> [Data entries about shape features]:
┌──

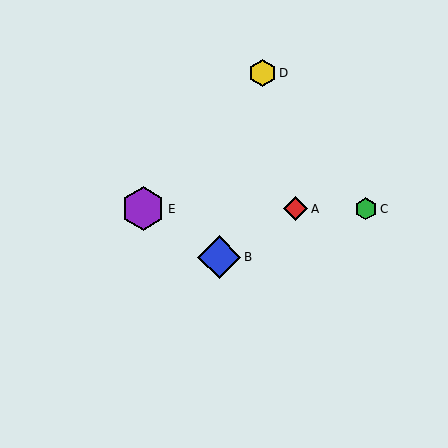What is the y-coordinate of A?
Object A is at y≈209.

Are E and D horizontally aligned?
No, E is at y≈209 and D is at y≈73.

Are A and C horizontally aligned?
Yes, both are at y≈209.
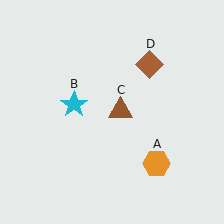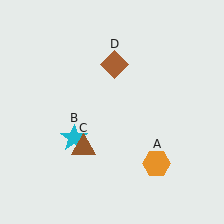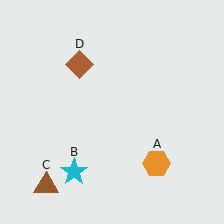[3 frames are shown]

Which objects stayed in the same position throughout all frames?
Orange hexagon (object A) remained stationary.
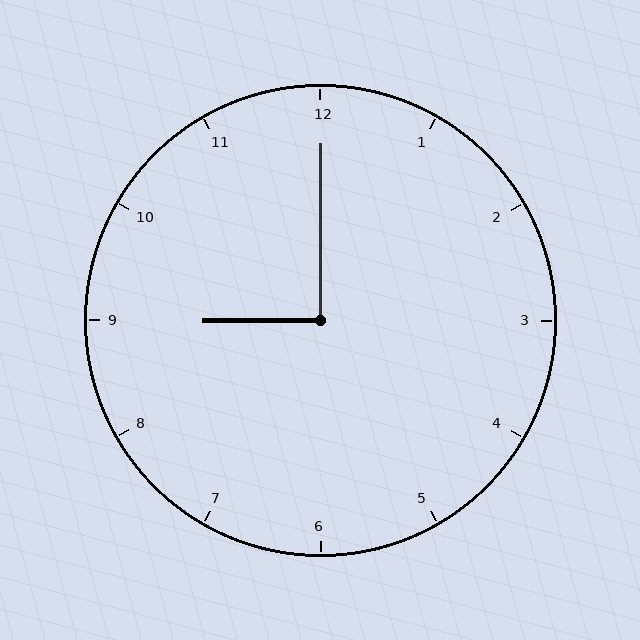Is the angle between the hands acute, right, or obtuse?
It is a right angle.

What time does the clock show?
9:00.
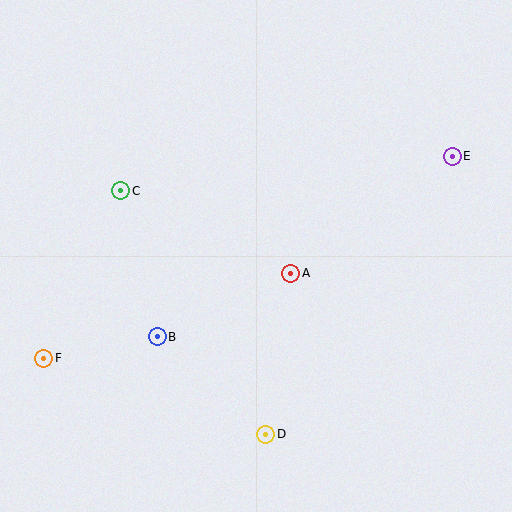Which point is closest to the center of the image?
Point A at (291, 273) is closest to the center.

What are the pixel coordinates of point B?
Point B is at (157, 337).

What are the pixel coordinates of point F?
Point F is at (44, 358).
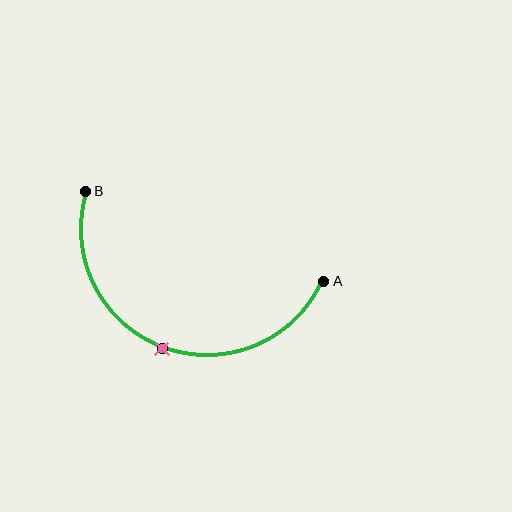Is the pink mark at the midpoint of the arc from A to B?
Yes. The pink mark lies on the arc at equal arc-length from both A and B — it is the arc midpoint.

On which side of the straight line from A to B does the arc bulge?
The arc bulges below the straight line connecting A and B.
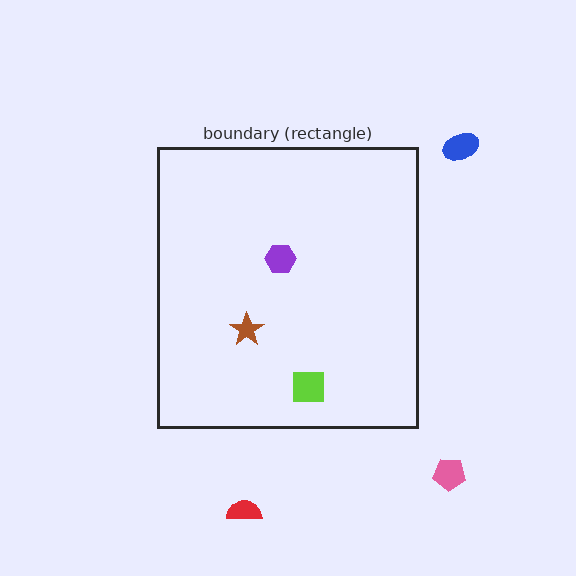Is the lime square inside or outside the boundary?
Inside.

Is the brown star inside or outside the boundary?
Inside.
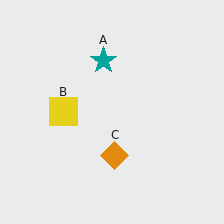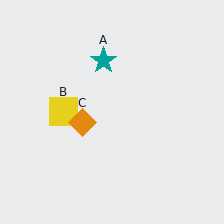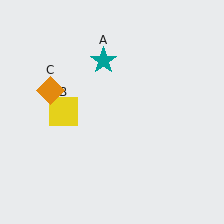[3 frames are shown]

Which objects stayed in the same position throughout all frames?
Teal star (object A) and yellow square (object B) remained stationary.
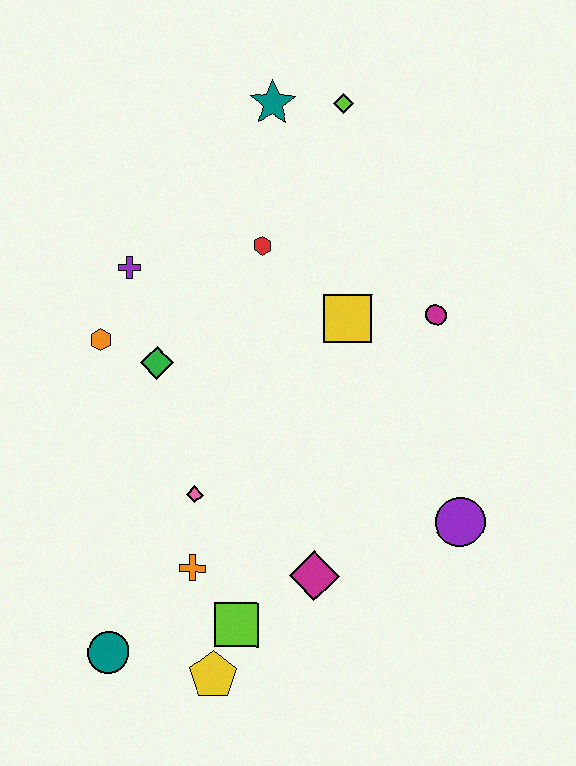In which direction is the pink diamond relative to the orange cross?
The pink diamond is above the orange cross.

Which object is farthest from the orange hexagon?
The purple circle is farthest from the orange hexagon.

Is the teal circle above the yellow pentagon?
Yes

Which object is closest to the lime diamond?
The teal star is closest to the lime diamond.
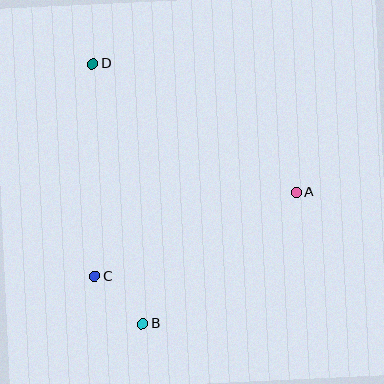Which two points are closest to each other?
Points B and C are closest to each other.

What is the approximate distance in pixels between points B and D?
The distance between B and D is approximately 264 pixels.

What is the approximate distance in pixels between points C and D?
The distance between C and D is approximately 212 pixels.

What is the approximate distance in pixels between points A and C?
The distance between A and C is approximately 218 pixels.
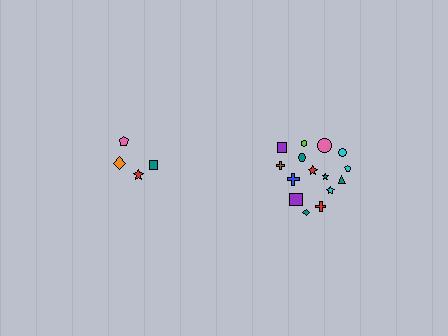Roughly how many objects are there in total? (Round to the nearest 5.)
Roughly 20 objects in total.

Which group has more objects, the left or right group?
The right group.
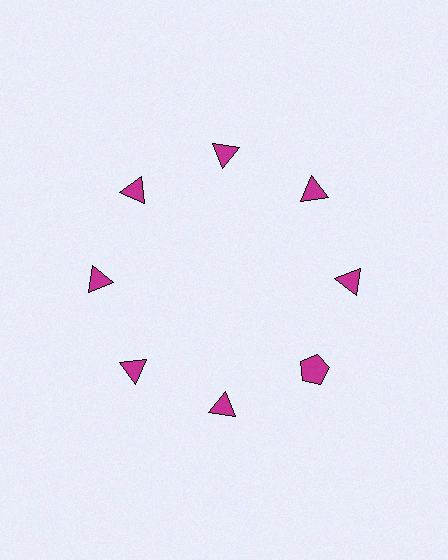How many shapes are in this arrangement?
There are 8 shapes arranged in a ring pattern.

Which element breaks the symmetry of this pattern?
The magenta pentagon at roughly the 4 o'clock position breaks the symmetry. All other shapes are magenta triangles.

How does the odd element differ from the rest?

└──

> [PROBLEM TO WORK ON]: Can you repeat every record above exactly, apart from the pictures?

> [PROBLEM SOLUTION]:
What is the y-coordinate of A?
Object A is at y≈209.

Are E and D horizontally aligned?
No, E is at y≈209 and D is at y≈73.

Are A and C horizontally aligned?
Yes, both are at y≈209.
[3 frames are shown]

Which objects stayed in the same position throughout all frames?
Orange hexagon (object A) remained stationary.
Is the angle between the hands acute, right, or obtuse?
It is a right angle.

What time does the clock show?
9:00.
Which point is closest to the center of the image?
Point A at (291, 273) is closest to the center.

What are the pixel coordinates of point B?
Point B is at (157, 337).

What are the pixel coordinates of point F?
Point F is at (44, 358).
Is the pink mark at the midpoint of the arc from A to B?
Yes. The pink mark lies on the arc at equal arc-length from both A and B — it is the arc midpoint.

On which side of the straight line from A to B does the arc bulge?
The arc bulges below the straight line connecting A and B.
Is the lime square inside or outside the boundary?
Inside.

Is the brown star inside or outside the boundary?
Inside.
[3 frames are shown]

Which objects stayed in the same position throughout all frames?
Teal star (object A) and yellow square (object B) remained stationary.
In which direction is the pink diamond relative to the orange cross?
The pink diamond is above the orange cross.

Which object is farthest from the orange hexagon?
The purple circle is farthest from the orange hexagon.

Is the teal circle above the yellow pentagon?
Yes

Which object is closest to the lime diamond?
The teal star is closest to the lime diamond.
Which two points are closest to each other?
Points B and C are closest to each other.

What is the approximate distance in pixels between points B and D?
The distance between B and D is approximately 264 pixels.

What is the approximate distance in pixels between points C and D?
The distance between C and D is approximately 212 pixels.

What is the approximate distance in pixels between points A and C?
The distance between A and C is approximately 218 pixels.
Roughly how many objects are there in total? (Round to the nearest 5.)
Roughly 20 objects in total.

Which group has more objects, the left or right group?
The right group.
How many shapes are in this arrangement?
There are 8 shapes arranged in a ring pattern.

Which element breaks the symmetry of this pattern?
The magenta pentagon at roughly the 4 o'clock position breaks the symmetry. All other shapes are magenta triangles.

How does the odd element differ from the rest?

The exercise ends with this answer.